Records about rendered figures:
START
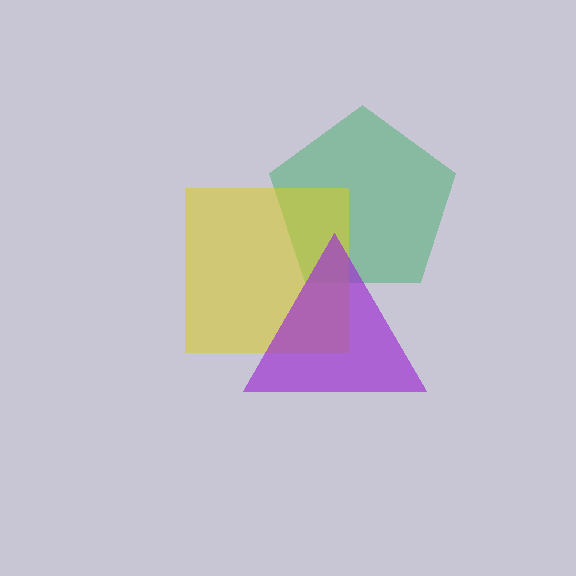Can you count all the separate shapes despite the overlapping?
Yes, there are 3 separate shapes.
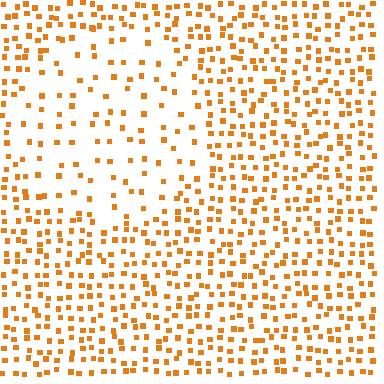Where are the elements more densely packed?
The elements are more densely packed outside the circle boundary.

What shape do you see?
I see a circle.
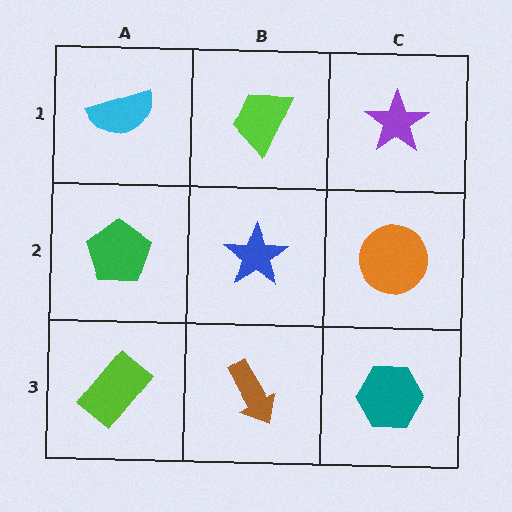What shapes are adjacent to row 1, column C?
An orange circle (row 2, column C), a lime trapezoid (row 1, column B).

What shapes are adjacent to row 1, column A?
A green pentagon (row 2, column A), a lime trapezoid (row 1, column B).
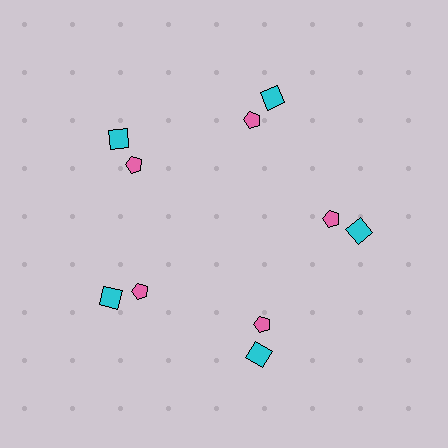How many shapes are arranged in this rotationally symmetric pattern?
There are 10 shapes, arranged in 5 groups of 2.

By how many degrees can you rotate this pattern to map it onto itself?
The pattern maps onto itself every 72 degrees of rotation.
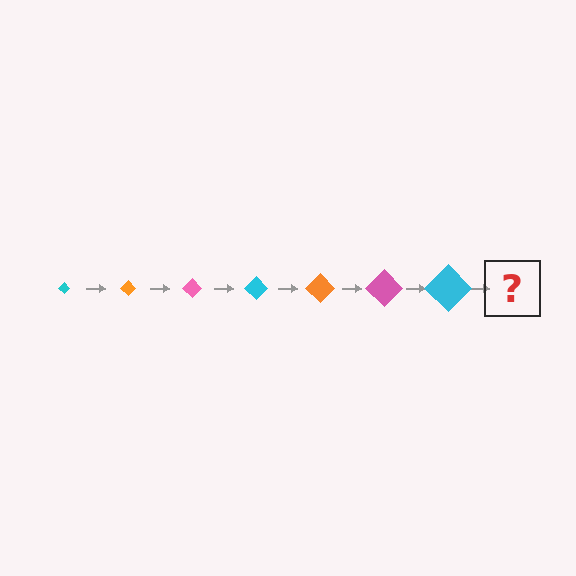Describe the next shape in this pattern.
It should be an orange diamond, larger than the previous one.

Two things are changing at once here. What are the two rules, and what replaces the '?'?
The two rules are that the diamond grows larger each step and the color cycles through cyan, orange, and pink. The '?' should be an orange diamond, larger than the previous one.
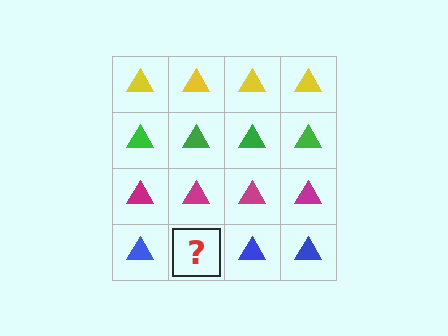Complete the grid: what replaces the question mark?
The question mark should be replaced with a blue triangle.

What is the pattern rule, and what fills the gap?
The rule is that each row has a consistent color. The gap should be filled with a blue triangle.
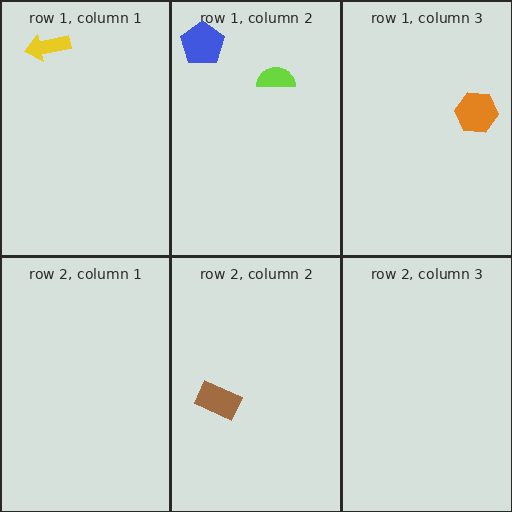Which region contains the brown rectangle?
The row 2, column 2 region.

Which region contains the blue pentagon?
The row 1, column 2 region.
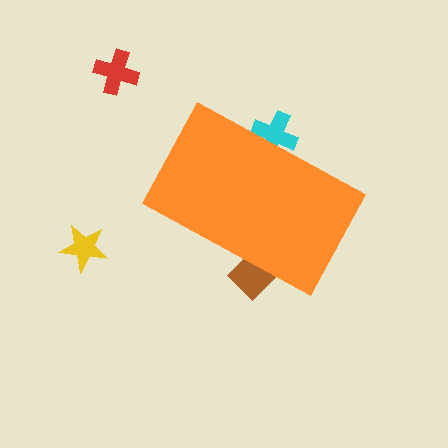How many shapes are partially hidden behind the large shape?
2 shapes are partially hidden.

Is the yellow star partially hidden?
No, the yellow star is fully visible.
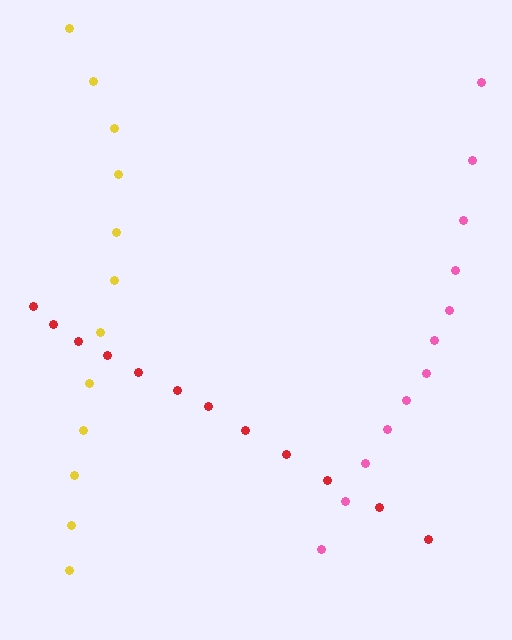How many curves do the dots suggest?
There are 3 distinct paths.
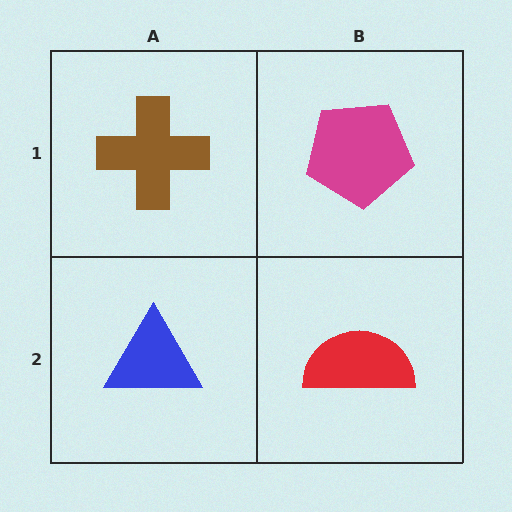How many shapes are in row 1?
2 shapes.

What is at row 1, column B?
A magenta pentagon.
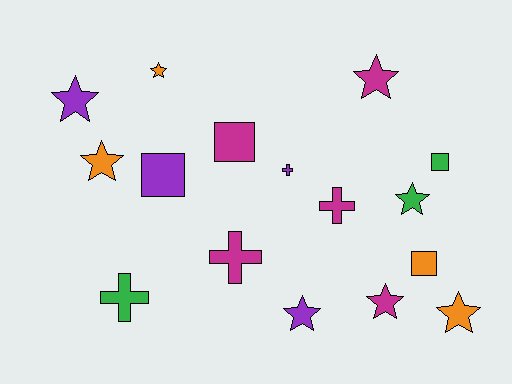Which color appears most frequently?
Magenta, with 5 objects.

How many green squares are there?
There is 1 green square.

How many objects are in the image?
There are 16 objects.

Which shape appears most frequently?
Star, with 8 objects.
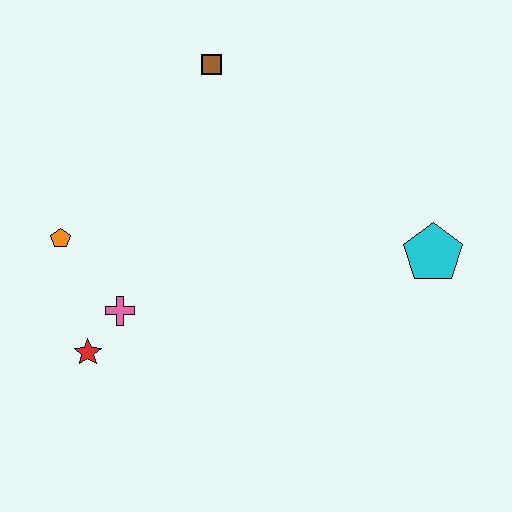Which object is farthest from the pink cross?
The cyan pentagon is farthest from the pink cross.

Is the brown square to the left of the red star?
No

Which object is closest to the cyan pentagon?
The brown square is closest to the cyan pentagon.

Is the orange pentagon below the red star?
No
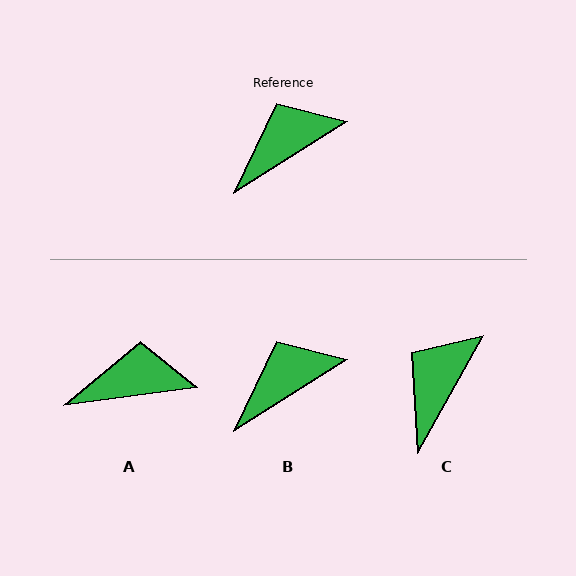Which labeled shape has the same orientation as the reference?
B.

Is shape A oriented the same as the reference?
No, it is off by about 24 degrees.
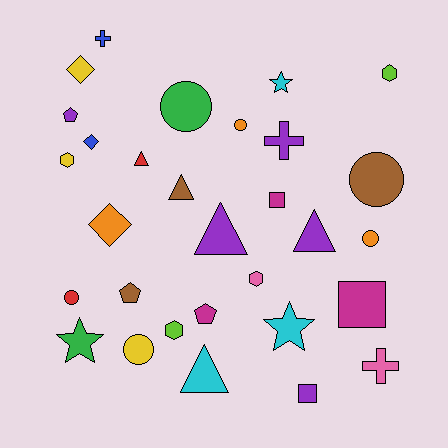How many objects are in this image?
There are 30 objects.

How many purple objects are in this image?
There are 5 purple objects.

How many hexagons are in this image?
There are 4 hexagons.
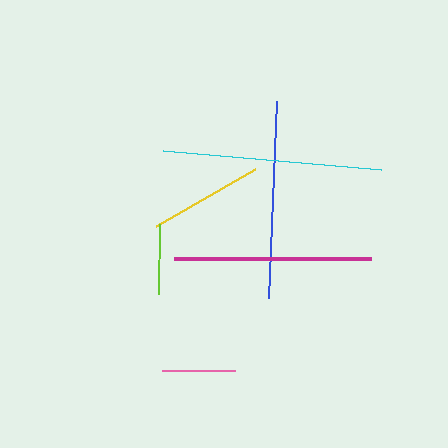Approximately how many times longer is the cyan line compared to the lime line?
The cyan line is approximately 3.2 times the length of the lime line.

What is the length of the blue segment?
The blue segment is approximately 197 pixels long.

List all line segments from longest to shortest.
From longest to shortest: cyan, magenta and blue (about equal), yellow, pink and lime (about equal).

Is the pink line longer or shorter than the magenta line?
The magenta line is longer than the pink line.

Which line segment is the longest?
The cyan line is the longest at approximately 219 pixels.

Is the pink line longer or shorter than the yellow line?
The yellow line is longer than the pink line.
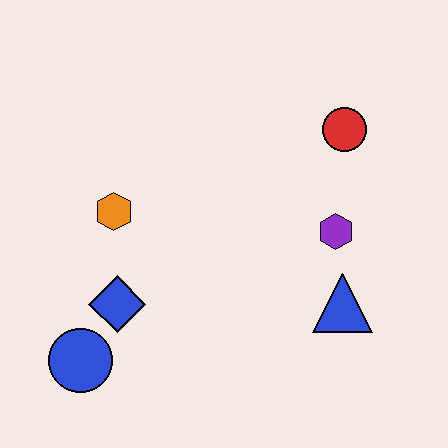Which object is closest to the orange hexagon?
The blue diamond is closest to the orange hexagon.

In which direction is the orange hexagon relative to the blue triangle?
The orange hexagon is to the left of the blue triangle.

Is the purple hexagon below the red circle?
Yes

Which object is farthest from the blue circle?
The red circle is farthest from the blue circle.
END
*Required task*.
Extract all the data above exactly, excluding every picture.

*Problem solution*.
Can you count all the separate shapes despite the overlapping?
Yes, there are 3 separate shapes.
Where are the elements more densely packed?
The elements are more densely packed outside the circle boundary.

What shape do you see?
I see a circle.
What shapes are adjacent to row 1, column C?
An orange circle (row 2, column C), a lime trapezoid (row 1, column B).

What shapes are adjacent to row 1, column A?
A green pentagon (row 2, column A), a lime trapezoid (row 1, column B).
How many shapes are arranged in this rotationally symmetric pattern?
There are 10 shapes, arranged in 5 groups of 2.

By how many degrees can you rotate this pattern to map it onto itself?
The pattern maps onto itself every 72 degrees of rotation.
Describe the next shape in this pattern.
It should be an orange diamond, larger than the previous one.

Two things are changing at once here. What are the two rules, and what replaces the '?'?
The two rules are that the diamond grows larger each step and the color cycles through cyan, orange, and pink. The '?' should be an orange diamond, larger than the previous one.
Complete the grid: what replaces the question mark?
The question mark should be replaced with a blue triangle.

What is the pattern rule, and what fills the gap?
The rule is that each row has a consistent color. The gap should be filled with a blue triangle.
Which region contains the brown rectangle?
The row 2, column 2 region.

Which region contains the blue pentagon?
The row 1, column 2 region.
How many shapes are partially hidden behind the large shape?
2 shapes are partially hidden.

Is the yellow star partially hidden?
No, the yellow star is fully visible.
How many curves do the dots suggest?
There are 3 distinct paths.
How many shapes are in row 1?
2 shapes.

What is at row 1, column B?
A magenta pentagon.
Which color appears most frequently?
Magenta, with 5 objects.

How many green squares are there?
There is 1 green square.

How many objects are in the image?
There are 16 objects.

Which shape appears most frequently?
Star, with 8 objects.
Which object is farthest from the pink cross?
The cyan pentagon is farthest from the pink cross.

Is the brown square to the left of the red star?
No

Which object is closest to the cyan pentagon?
The brown square is closest to the cyan pentagon.

Is the orange pentagon below the red star?
No
Which labeled shape has the same orientation as the reference?
B.

Is shape A oriented the same as the reference?
No, it is off by about 24 degrees.
How many objects are in this image?
There are 30 objects.

How many purple objects are in this image?
There are 5 purple objects.

How many hexagons are in this image?
There are 4 hexagons.
Approximately how many times longer is the cyan line compared to the lime line?
The cyan line is approximately 3.2 times the length of the lime line.

What is the length of the blue segment?
The blue segment is approximately 197 pixels long.

List all line segments from longest to shortest.
From longest to shortest: cyan, magenta and blue (about equal), yellow, pink and lime (about equal).

Is the pink line longer or shorter than the magenta line?
The magenta line is longer than the pink line.

Which line segment is the longest?
The cyan line is the longest at approximately 219 pixels.

Is the pink line longer or shorter than the yellow line?
The yellow line is longer than the pink line.
Which object is closest to the orange hexagon?
The blue diamond is closest to the orange hexagon.

In which direction is the orange hexagon relative to the blue triangle?
The orange hexagon is to the left of the blue triangle.

Is the purple hexagon below the red circle?
Yes

Which object is farthest from the blue circle?
The red circle is farthest from the blue circle.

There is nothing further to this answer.